Exercise instructions:
Working from the entries that follow, transcribe exactly and only the lines from the one with "Which two points are farthest" through the last, pictures excluded.

• • • •

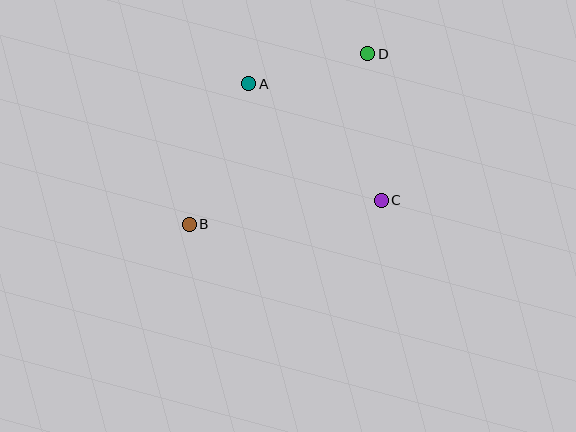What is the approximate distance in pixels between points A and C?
The distance between A and C is approximately 177 pixels.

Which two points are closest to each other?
Points A and D are closest to each other.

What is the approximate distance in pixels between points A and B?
The distance between A and B is approximately 153 pixels.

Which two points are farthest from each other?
Points B and D are farthest from each other.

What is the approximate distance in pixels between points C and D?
The distance between C and D is approximately 147 pixels.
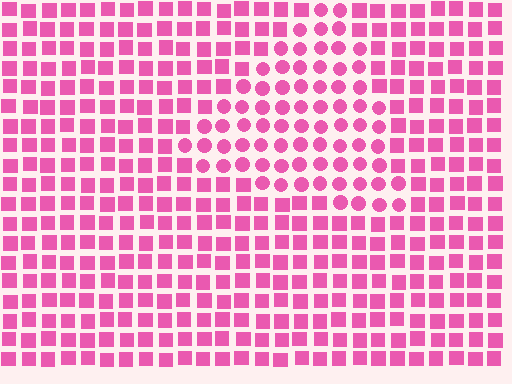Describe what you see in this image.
The image is filled with small pink elements arranged in a uniform grid. A triangle-shaped region contains circles, while the surrounding area contains squares. The boundary is defined purely by the change in element shape.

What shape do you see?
I see a triangle.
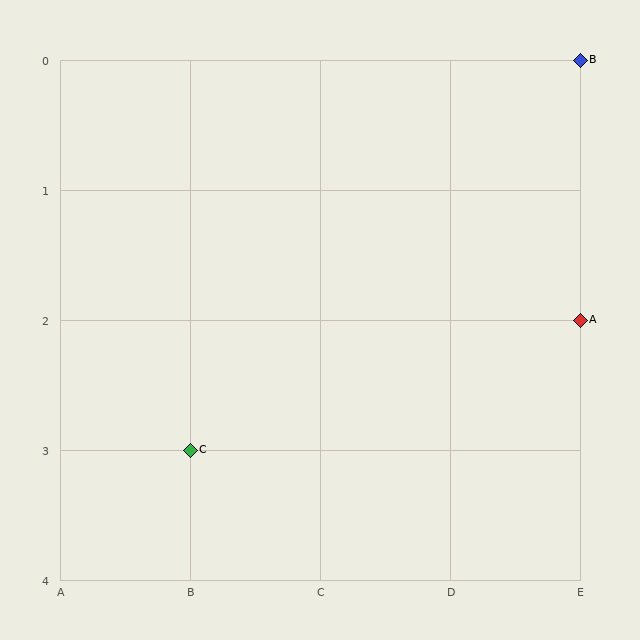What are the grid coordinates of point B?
Point B is at grid coordinates (E, 0).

• • • •

Result:
Which two points are farthest from each other?
Points B and D are farthest from each other.

What is the approximate distance in pixels between points C and D?
The distance between C and D is approximately 147 pixels.
Describe what you see in this image.
The image is filled with small pink elements arranged in a uniform grid. A triangle-shaped region contains circles, while the surrounding area contains squares. The boundary is defined purely by the change in element shape.

What shape do you see?
I see a triangle.
What are the grid coordinates of point B?
Point B is at grid coordinates (E, 0).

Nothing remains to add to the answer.